Stated exercise: Where the line holding "Which vertex has the largest interior angle?" appears, start copying, and continue exactly through the last line of the listing, skipping pictures.

Data listing:
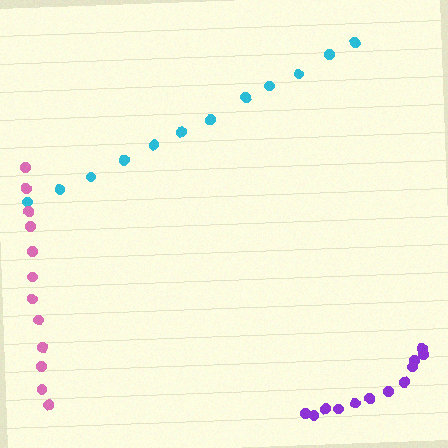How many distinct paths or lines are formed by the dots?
There are 3 distinct paths.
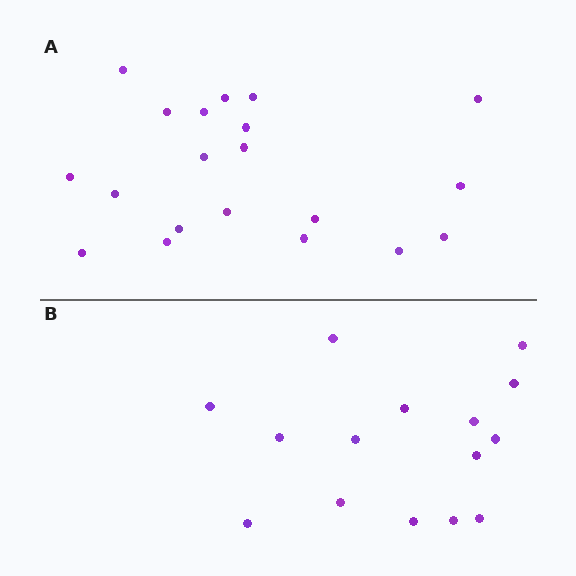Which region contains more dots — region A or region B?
Region A (the top region) has more dots.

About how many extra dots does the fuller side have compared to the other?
Region A has about 5 more dots than region B.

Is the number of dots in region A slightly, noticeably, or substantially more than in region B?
Region A has noticeably more, but not dramatically so. The ratio is roughly 1.3 to 1.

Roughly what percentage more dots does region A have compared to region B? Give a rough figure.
About 35% more.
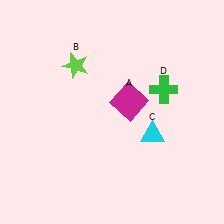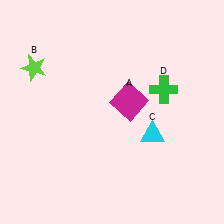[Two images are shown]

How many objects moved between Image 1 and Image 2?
1 object moved between the two images.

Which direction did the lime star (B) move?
The lime star (B) moved left.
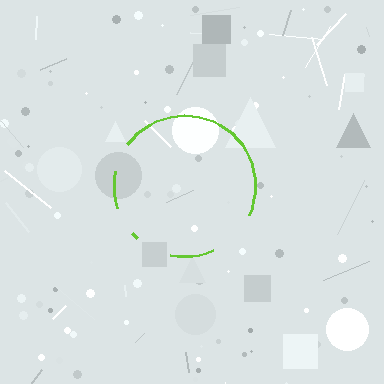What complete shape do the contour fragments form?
The contour fragments form a circle.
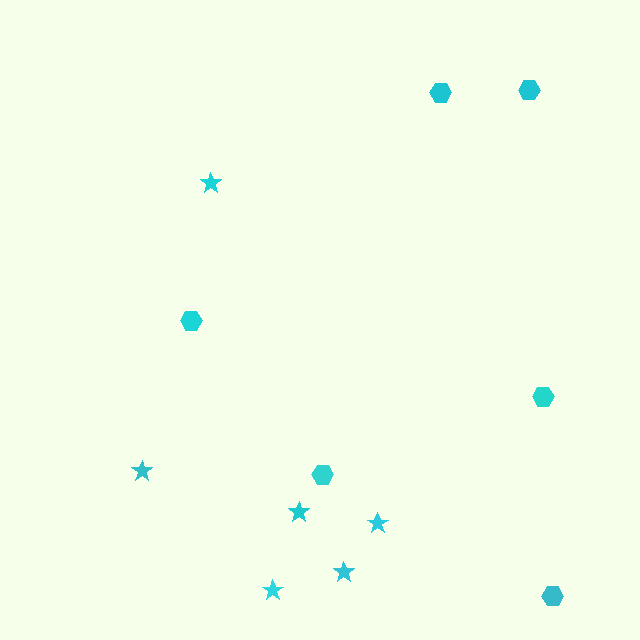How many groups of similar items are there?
There are 2 groups: one group of hexagons (6) and one group of stars (6).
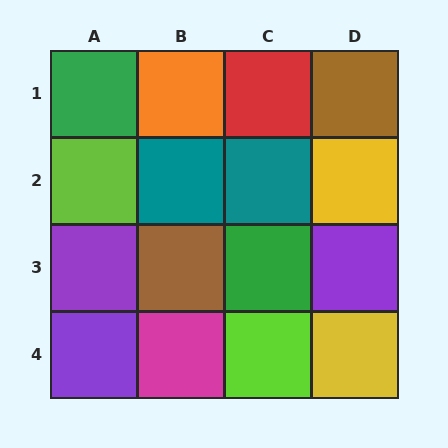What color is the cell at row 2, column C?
Teal.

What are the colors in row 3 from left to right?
Purple, brown, green, purple.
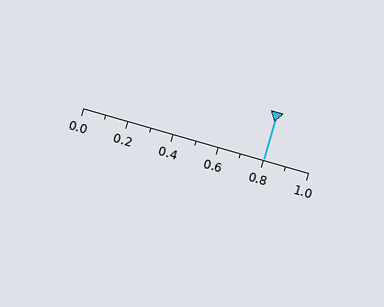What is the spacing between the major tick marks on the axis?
The major ticks are spaced 0.2 apart.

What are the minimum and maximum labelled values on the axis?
The axis runs from 0.0 to 1.0.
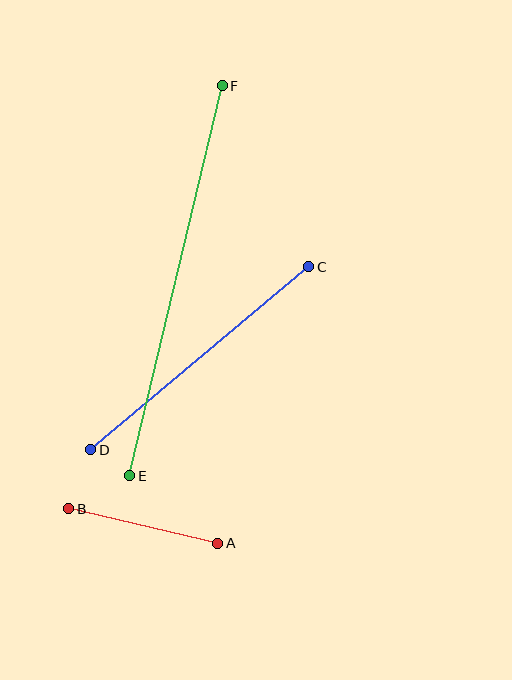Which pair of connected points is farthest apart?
Points E and F are farthest apart.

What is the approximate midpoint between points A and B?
The midpoint is at approximately (143, 526) pixels.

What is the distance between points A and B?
The distance is approximately 153 pixels.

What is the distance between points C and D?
The distance is approximately 285 pixels.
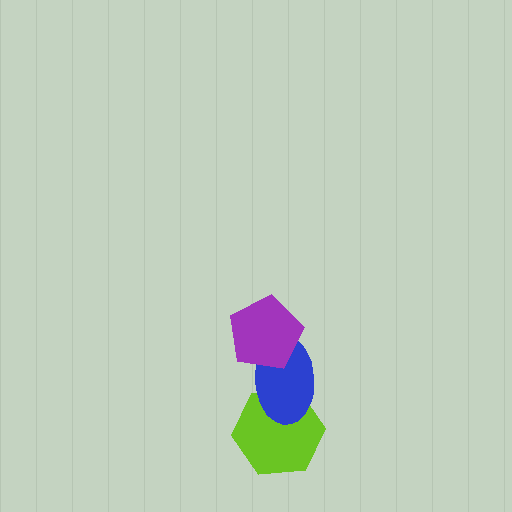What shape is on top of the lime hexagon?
The blue ellipse is on top of the lime hexagon.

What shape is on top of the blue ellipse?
The purple pentagon is on top of the blue ellipse.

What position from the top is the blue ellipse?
The blue ellipse is 2nd from the top.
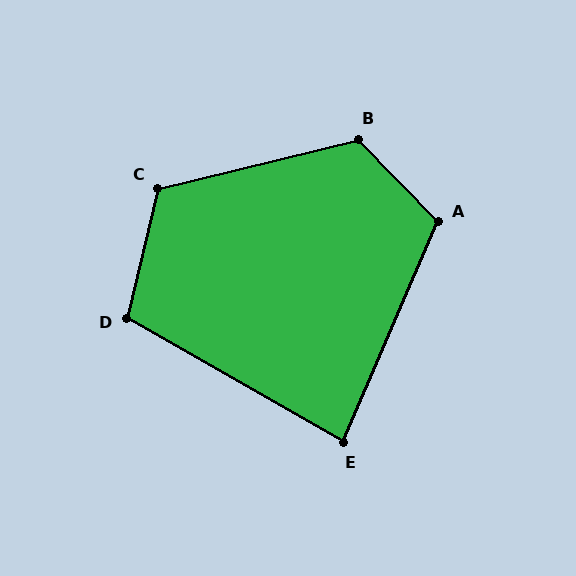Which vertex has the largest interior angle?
B, at approximately 121 degrees.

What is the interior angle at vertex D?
Approximately 106 degrees (obtuse).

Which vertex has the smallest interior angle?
E, at approximately 83 degrees.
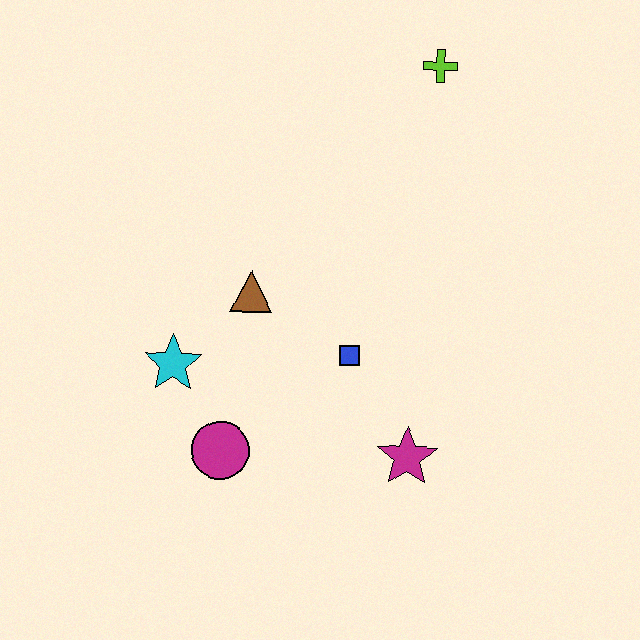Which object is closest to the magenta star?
The blue square is closest to the magenta star.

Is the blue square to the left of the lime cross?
Yes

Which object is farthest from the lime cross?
The magenta circle is farthest from the lime cross.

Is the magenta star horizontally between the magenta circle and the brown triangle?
No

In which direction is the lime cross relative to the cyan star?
The lime cross is above the cyan star.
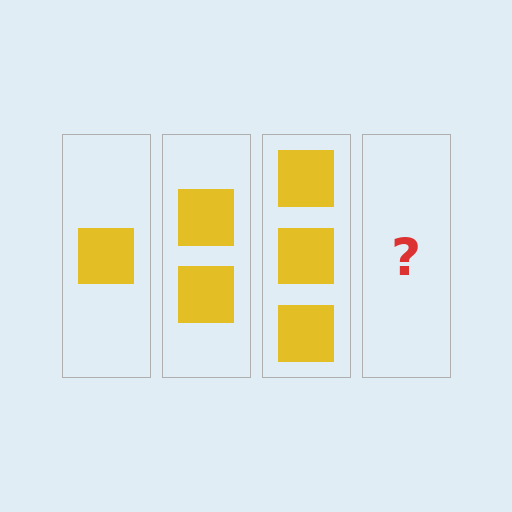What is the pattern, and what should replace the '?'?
The pattern is that each step adds one more square. The '?' should be 4 squares.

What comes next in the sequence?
The next element should be 4 squares.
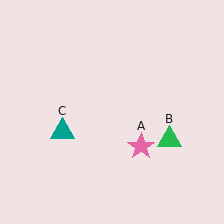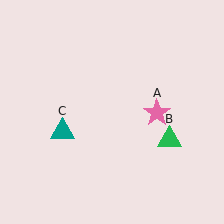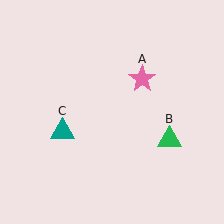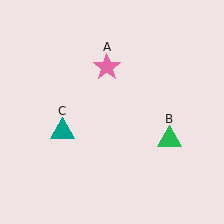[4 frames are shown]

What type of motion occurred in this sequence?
The pink star (object A) rotated counterclockwise around the center of the scene.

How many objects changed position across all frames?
1 object changed position: pink star (object A).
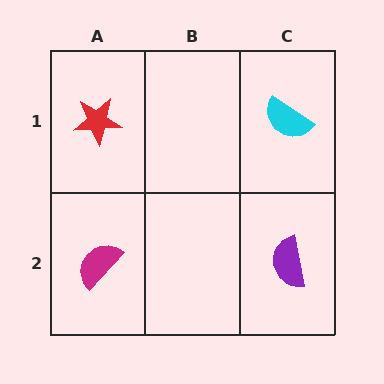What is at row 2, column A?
A magenta semicircle.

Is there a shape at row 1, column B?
No, that cell is empty.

Exercise response:
Which vertex has the largest interior angle?
B, at approximately 121 degrees.

What is the interior angle at vertex D?
Approximately 106 degrees (obtuse).

Which vertex has the smallest interior angle?
E, at approximately 83 degrees.
Which object is closest to the magenta star?
The blue square is closest to the magenta star.

Is the blue square to the left of the lime cross?
Yes

Which object is farthest from the lime cross?
The magenta circle is farthest from the lime cross.

Is the magenta star horizontally between the magenta circle and the brown triangle?
No

In which direction is the lime cross relative to the cyan star?
The lime cross is above the cyan star.
What is the pattern, and what should replace the '?'?
The pattern is that each step adds one more square. The '?' should be 4 squares.

What comes next in the sequence?
The next element should be 4 squares.
[4 frames are shown]

What type of motion occurred in this sequence?
The pink star (object A) rotated counterclockwise around the center of the scene.

How many objects changed position across all frames?
1 object changed position: pink star (object A).
What is at row 2, column A?
A magenta semicircle.

Is there a shape at row 1, column B?
No, that cell is empty.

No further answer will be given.